# Exercise brief
Pictures excluded, retype the lines from the one containing "Which cluster contains" through the last line of the data below, both included.

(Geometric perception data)
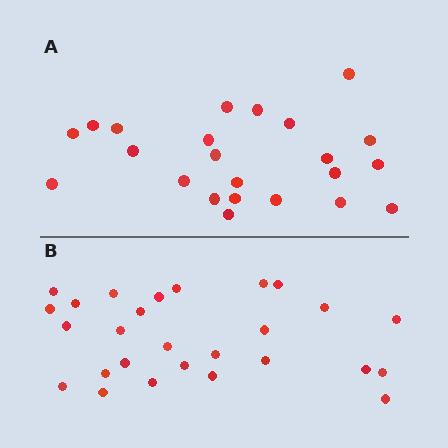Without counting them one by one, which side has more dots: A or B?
Region B (the bottom region) has more dots.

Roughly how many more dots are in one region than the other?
Region B has about 4 more dots than region A.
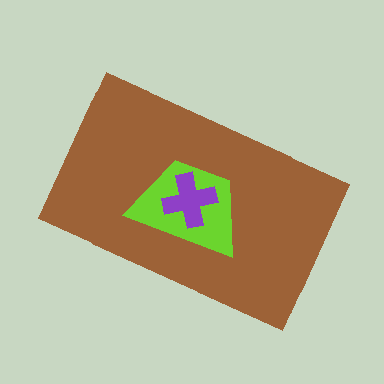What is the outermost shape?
The brown rectangle.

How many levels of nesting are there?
3.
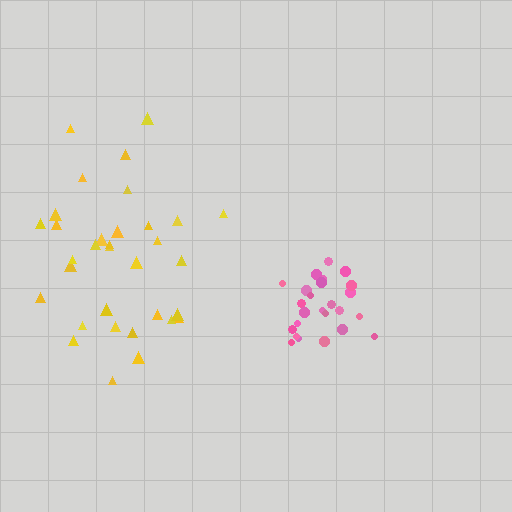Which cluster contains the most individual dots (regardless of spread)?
Yellow (33).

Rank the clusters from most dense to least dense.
pink, yellow.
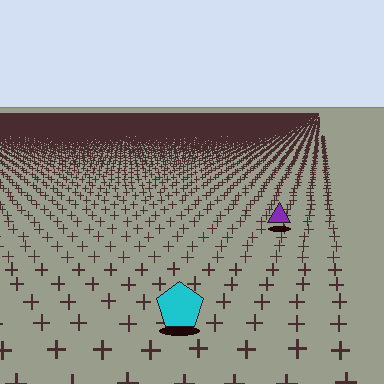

# Written response
Which cluster contains the most individual dots (regardless of spread)?
Yellow (33).

Rank the clusters from most dense to least dense.
pink, yellow.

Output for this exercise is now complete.